Geometry question records:

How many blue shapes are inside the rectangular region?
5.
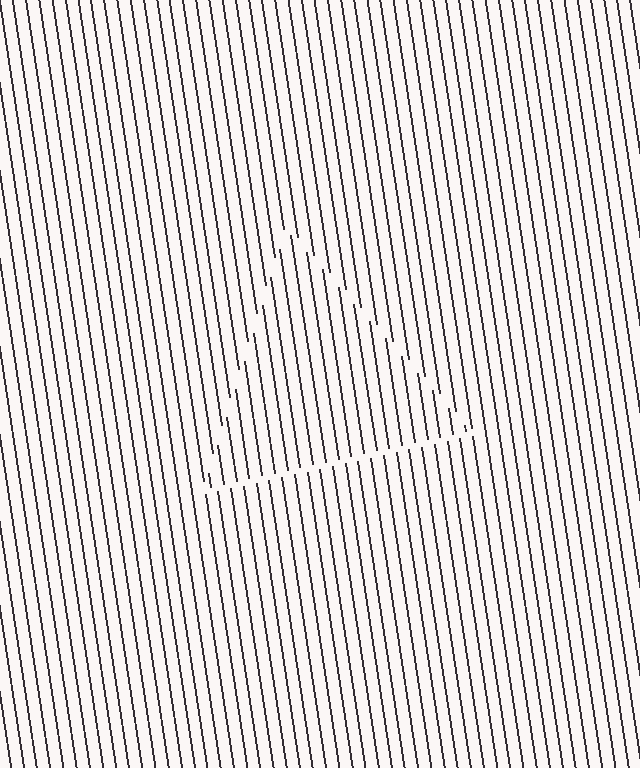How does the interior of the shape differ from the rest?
The interior of the shape contains the same grating, shifted by half a period — the contour is defined by the phase discontinuity where line-ends from the inner and outer gratings abut.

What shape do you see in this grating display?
An illusory triangle. The interior of the shape contains the same grating, shifted by half a period — the contour is defined by the phase discontinuity where line-ends from the inner and outer gratings abut.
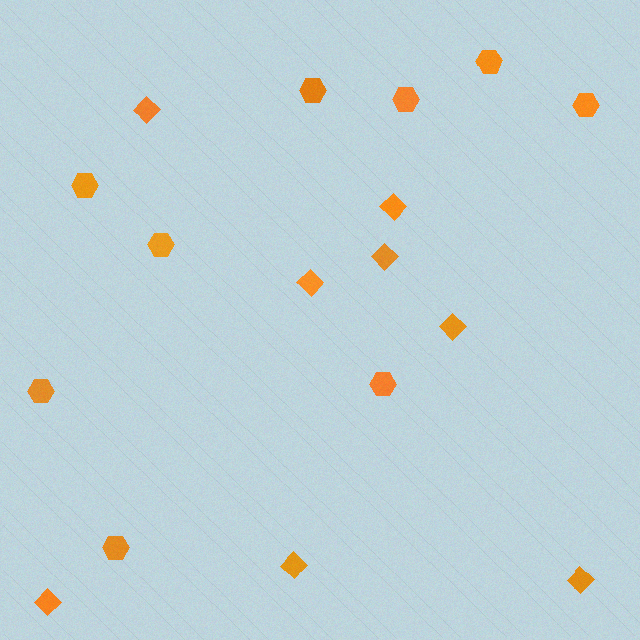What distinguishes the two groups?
There are 2 groups: one group of hexagons (9) and one group of diamonds (8).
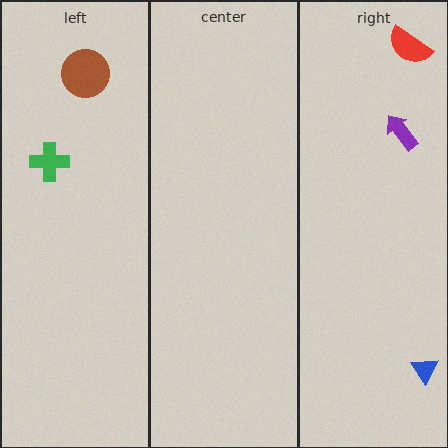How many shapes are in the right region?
3.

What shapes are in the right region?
The purple arrow, the blue triangle, the red semicircle.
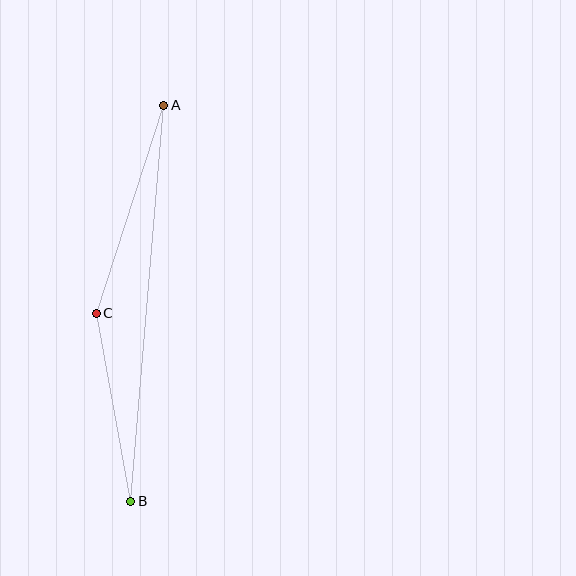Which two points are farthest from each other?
Points A and B are farthest from each other.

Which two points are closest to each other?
Points B and C are closest to each other.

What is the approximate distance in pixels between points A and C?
The distance between A and C is approximately 219 pixels.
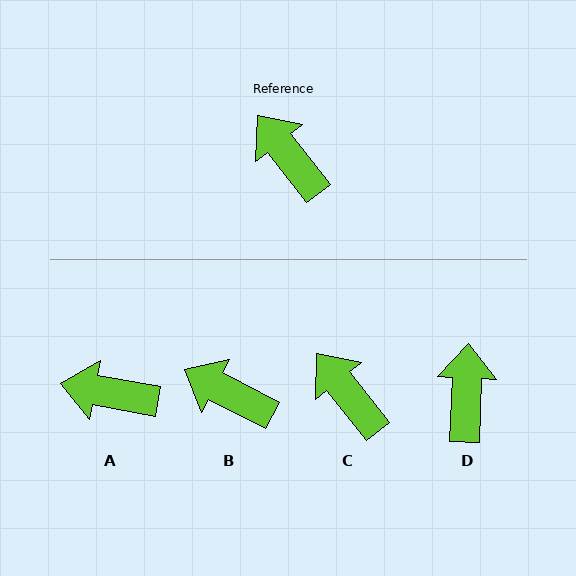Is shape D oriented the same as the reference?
No, it is off by about 40 degrees.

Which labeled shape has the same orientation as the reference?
C.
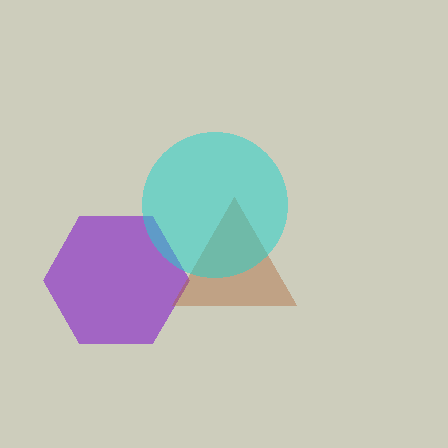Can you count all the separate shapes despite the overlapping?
Yes, there are 3 separate shapes.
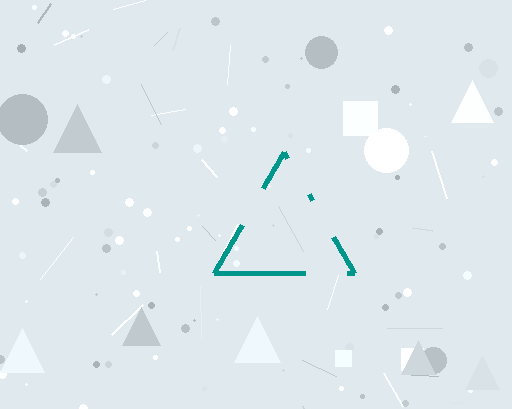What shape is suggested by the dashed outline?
The dashed outline suggests a triangle.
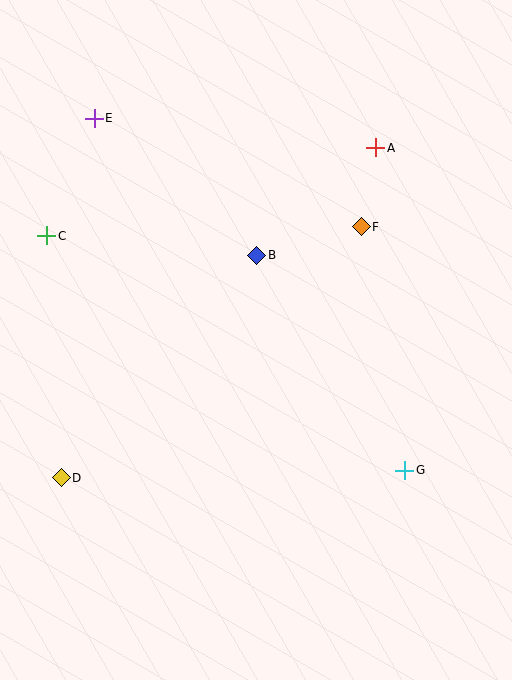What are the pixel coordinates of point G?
Point G is at (405, 470).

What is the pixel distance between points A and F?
The distance between A and F is 80 pixels.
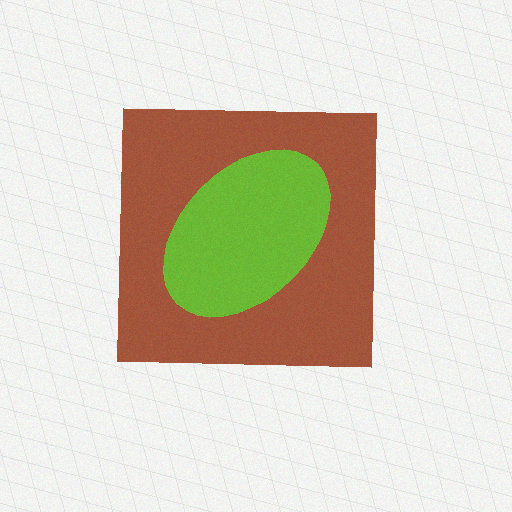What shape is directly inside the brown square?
The lime ellipse.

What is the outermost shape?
The brown square.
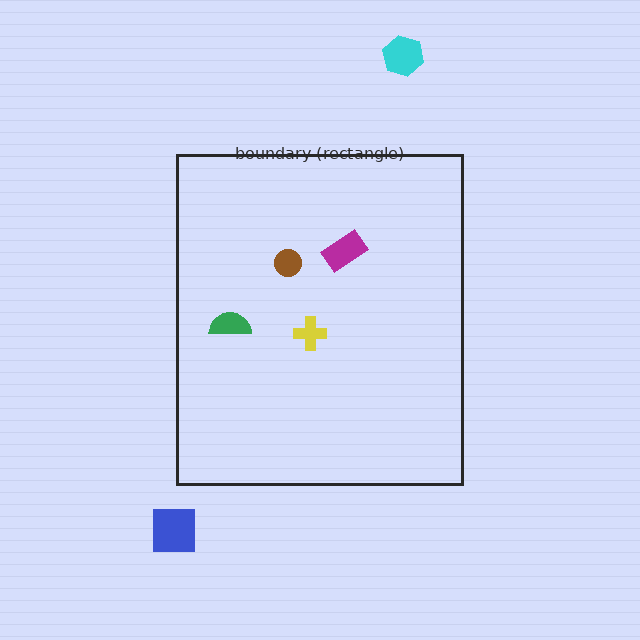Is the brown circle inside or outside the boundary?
Inside.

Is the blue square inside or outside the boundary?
Outside.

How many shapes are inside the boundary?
4 inside, 2 outside.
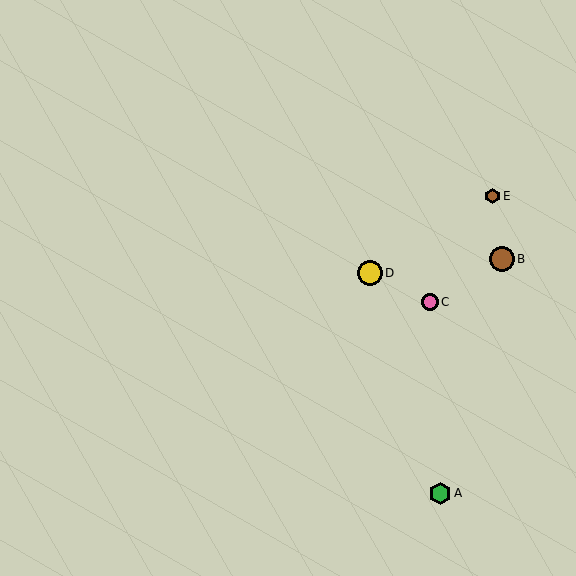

Task brief: Pictures do not go in the copy. Write out exactly the lines from the line containing "Which labeled shape" through the last line of the listing.

Solved exercise:
Which labeled shape has the same orientation as the reference?
C.
Can you count all the separate shapes despite the overlapping?
Yes, there are 3 separate shapes.
What shape is suggested by the dashed outline?
The dashed outline suggests a triangle.
What are the pixel coordinates of point G?
Point G is at (405, 470).

What is the pixel distance between points A and F?
The distance between A and F is 80 pixels.
What shape is directly inside the brown square?
The lime ellipse.

What is the outermost shape?
The brown square.
Is the brown circle inside or outside the boundary?
Inside.

Is the blue square inside or outside the boundary?
Outside.

How many shapes are inside the boundary?
4 inside, 2 outside.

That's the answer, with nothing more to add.